Record extracts.
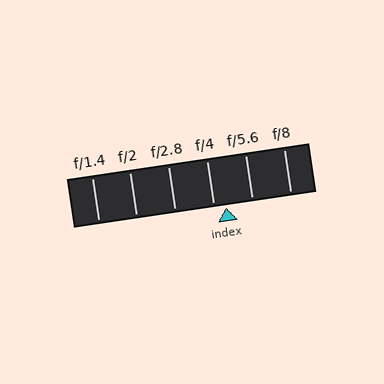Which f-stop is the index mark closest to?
The index mark is closest to f/4.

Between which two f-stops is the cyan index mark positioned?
The index mark is between f/4 and f/5.6.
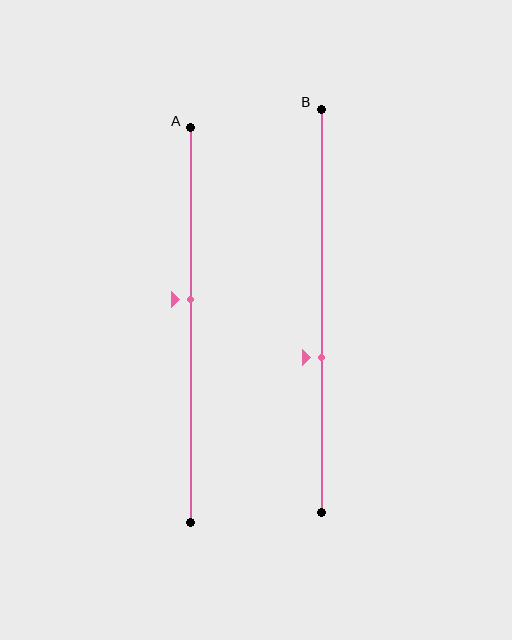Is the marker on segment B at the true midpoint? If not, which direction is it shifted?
No, the marker on segment B is shifted downward by about 12% of the segment length.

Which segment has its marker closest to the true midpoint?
Segment A has its marker closest to the true midpoint.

Exercise details. Set down the complete material exactly, but do not include the images.

The output.
Which f-stop is the index mark closest to?
The index mark is closest to f/4.

Between which two f-stops is the cyan index mark positioned?
The index mark is between f/4 and f/5.6.
Is the marker on segment B at the true midpoint? If not, which direction is it shifted?
No, the marker on segment B is shifted downward by about 12% of the segment length.

Which segment has its marker closest to the true midpoint?
Segment A has its marker closest to the true midpoint.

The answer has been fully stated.